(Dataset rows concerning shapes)

··········

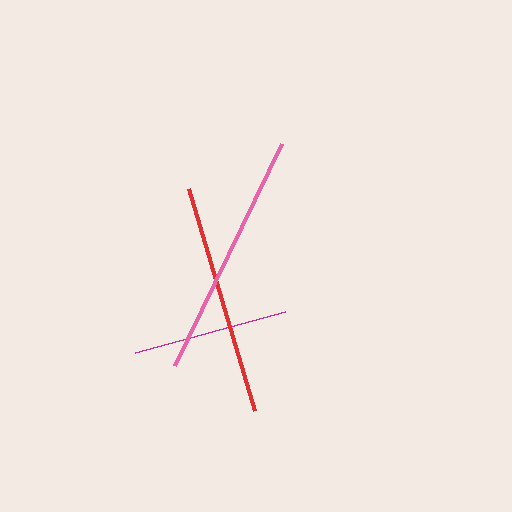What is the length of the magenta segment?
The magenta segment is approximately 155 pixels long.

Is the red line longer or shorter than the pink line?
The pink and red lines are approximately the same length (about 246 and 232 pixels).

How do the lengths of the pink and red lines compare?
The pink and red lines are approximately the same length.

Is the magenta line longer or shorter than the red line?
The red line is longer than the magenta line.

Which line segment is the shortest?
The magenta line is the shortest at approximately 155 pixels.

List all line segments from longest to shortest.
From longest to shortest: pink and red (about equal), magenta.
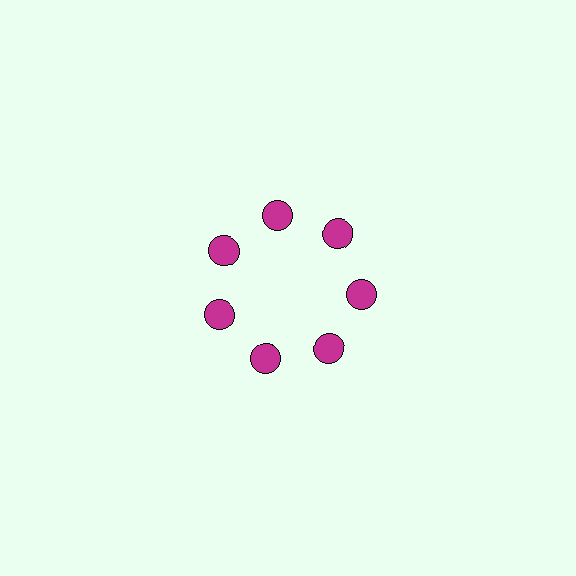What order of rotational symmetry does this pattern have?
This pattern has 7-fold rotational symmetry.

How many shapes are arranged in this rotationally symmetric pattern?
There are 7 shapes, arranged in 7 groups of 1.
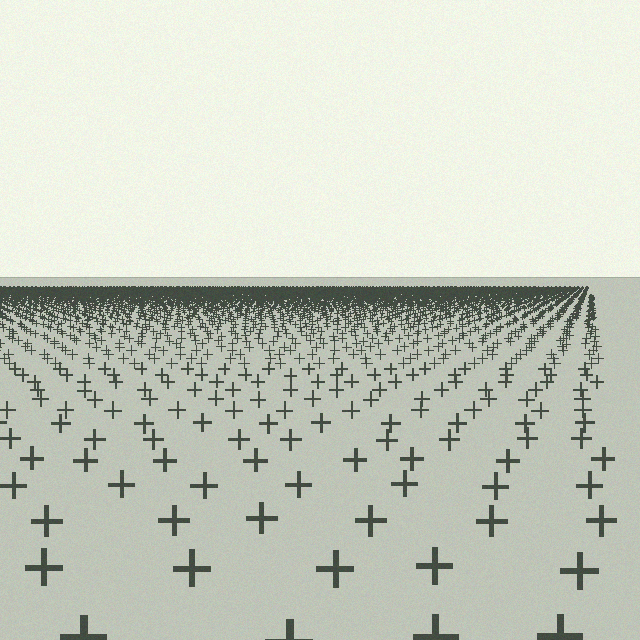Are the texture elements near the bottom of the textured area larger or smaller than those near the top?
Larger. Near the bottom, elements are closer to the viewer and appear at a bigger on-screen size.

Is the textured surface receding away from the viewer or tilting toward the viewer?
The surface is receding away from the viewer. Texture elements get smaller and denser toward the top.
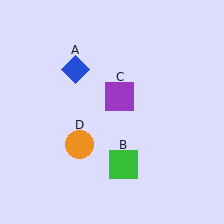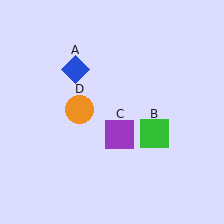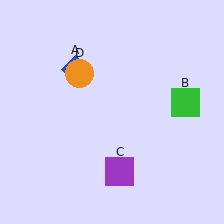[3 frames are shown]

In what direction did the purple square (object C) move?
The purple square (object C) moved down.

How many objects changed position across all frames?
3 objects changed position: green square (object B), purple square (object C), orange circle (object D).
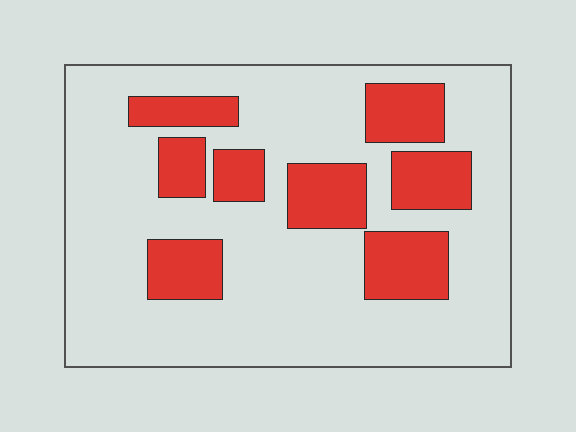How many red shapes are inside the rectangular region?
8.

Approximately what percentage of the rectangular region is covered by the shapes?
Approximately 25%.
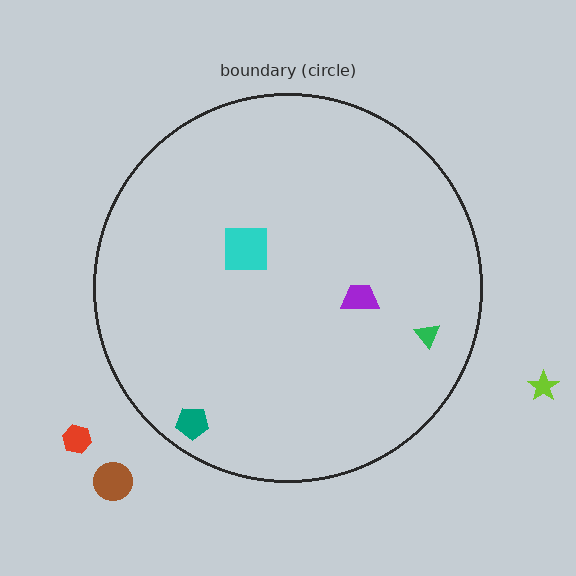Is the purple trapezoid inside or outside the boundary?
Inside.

··········

# Set task:
Everything from the line containing "In what direction" to the last line of the listing above must be reproduced exactly, with no pictures included.

# Problem solution:
In what direction did the purple square (object C) move?
The purple square (object C) moved down.

How many objects changed position across all frames?
3 objects changed position: green square (object B), purple square (object C), orange circle (object D).
How many red shapes are inside the rectangular region?
8.

Approximately what percentage of the rectangular region is covered by the shapes?
Approximately 25%.
Is the purple trapezoid inside or outside the boundary?
Inside.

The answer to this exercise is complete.